** START SUPPLIED ENTRIES **

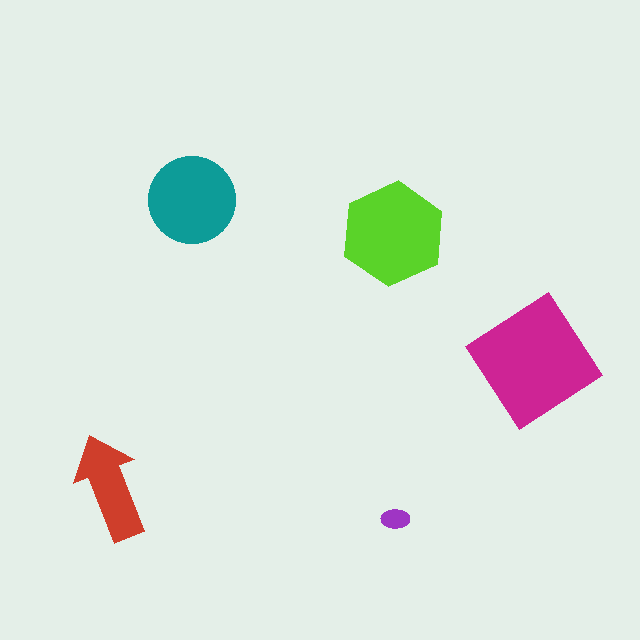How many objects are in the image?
There are 5 objects in the image.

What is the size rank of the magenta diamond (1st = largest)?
1st.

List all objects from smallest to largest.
The purple ellipse, the red arrow, the teal circle, the lime hexagon, the magenta diamond.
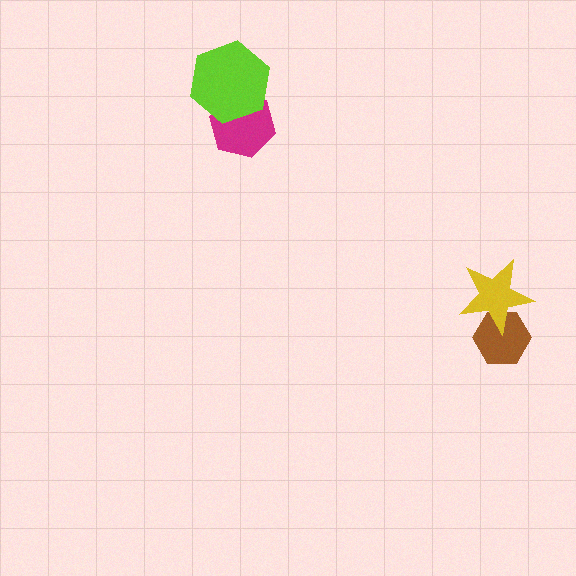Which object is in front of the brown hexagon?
The yellow star is in front of the brown hexagon.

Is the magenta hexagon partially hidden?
Yes, it is partially covered by another shape.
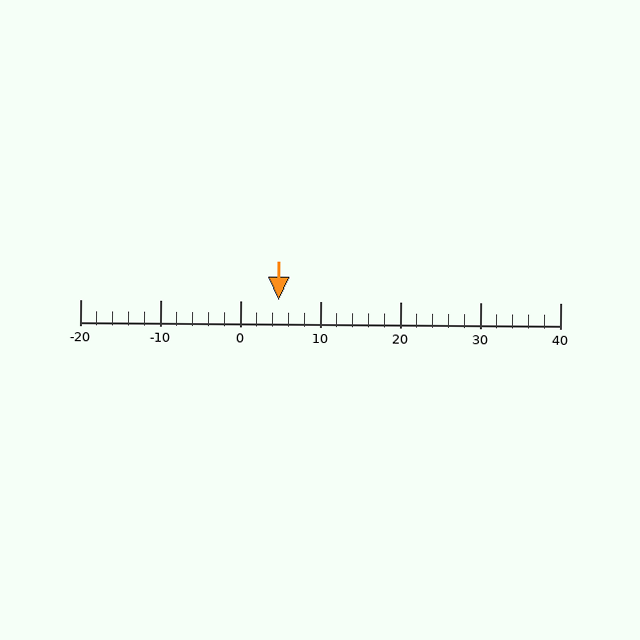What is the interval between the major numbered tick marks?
The major tick marks are spaced 10 units apart.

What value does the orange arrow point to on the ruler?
The orange arrow points to approximately 5.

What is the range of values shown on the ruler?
The ruler shows values from -20 to 40.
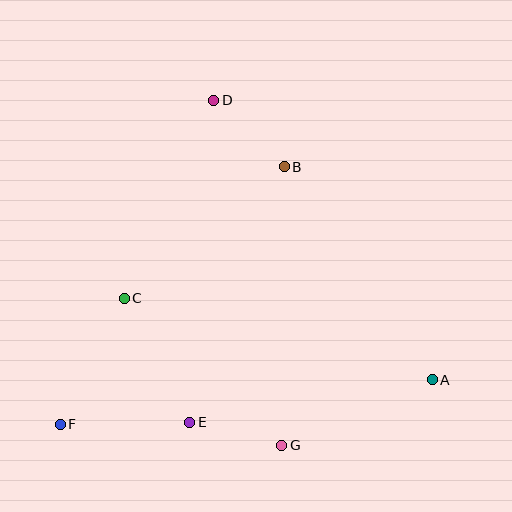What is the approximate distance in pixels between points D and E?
The distance between D and E is approximately 323 pixels.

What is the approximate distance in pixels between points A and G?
The distance between A and G is approximately 164 pixels.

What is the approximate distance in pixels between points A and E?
The distance between A and E is approximately 247 pixels.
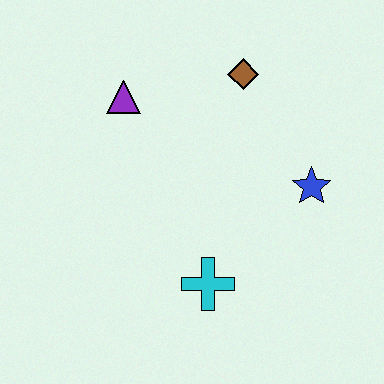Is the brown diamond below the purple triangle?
No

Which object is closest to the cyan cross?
The blue star is closest to the cyan cross.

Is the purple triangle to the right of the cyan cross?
No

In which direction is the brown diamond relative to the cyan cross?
The brown diamond is above the cyan cross.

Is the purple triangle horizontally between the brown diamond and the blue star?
No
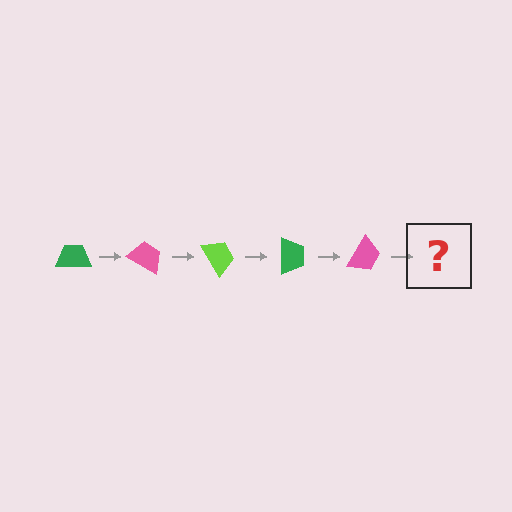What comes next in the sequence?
The next element should be a lime trapezoid, rotated 150 degrees clockwise from the start.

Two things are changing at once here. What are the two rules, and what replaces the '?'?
The two rules are that it rotates 30 degrees clockwise each step and the color cycles through green, pink, and lime. The '?' should be a lime trapezoid, rotated 150 degrees clockwise from the start.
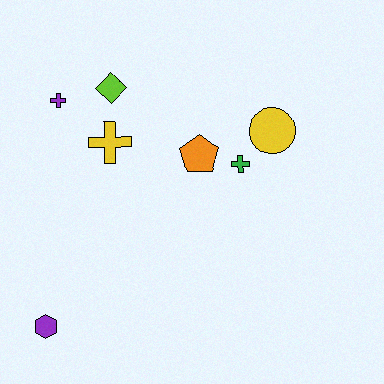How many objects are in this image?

** END SUPPLIED ENTRIES **

== WRITTEN REQUEST ==
The entries above are to be returned exactly, without their pictures.

== TASK ANSWER ==
How many objects are in the image?
There are 5 objects in the image.

What is the size rank of the magenta diamond (1st = largest)?
1st.

List all objects from smallest to largest.
The purple ellipse, the red arrow, the teal circle, the lime hexagon, the magenta diamond.
Which object is in front of the brown hexagon?
The yellow star is in front of the brown hexagon.

Is the magenta hexagon partially hidden?
Yes, it is partially covered by another shape.
What is the interval between the major numbered tick marks?
The major tick marks are spaced 10 units apart.

What value does the orange arrow point to on the ruler?
The orange arrow points to approximately 5.

What is the range of values shown on the ruler?
The ruler shows values from -20 to 40.
What is the approximate distance in pixels between points D and E?
The distance between D and E is approximately 323 pixels.

What is the approximate distance in pixels between points A and G?
The distance between A and G is approximately 164 pixels.

What is the approximate distance in pixels between points A and E?
The distance between A and E is approximately 247 pixels.
Is the brown diamond below the purple triangle?
No

Which object is closest to the cyan cross?
The blue star is closest to the cyan cross.

Is the purple triangle to the right of the cyan cross?
No

In which direction is the brown diamond relative to the cyan cross?
The brown diamond is above the cyan cross.

Is the purple triangle horizontally between the brown diamond and the blue star?
No
What comes next in the sequence?
The next element should be a lime trapezoid, rotated 150 degrees clockwise from the start.

Two things are changing at once here. What are the two rules, and what replaces the '?'?
The two rules are that it rotates 30 degrees clockwise each step and the color cycles through green, pink, and lime. The '?' should be a lime trapezoid, rotated 150 degrees clockwise from the start.
How many objects are in this image?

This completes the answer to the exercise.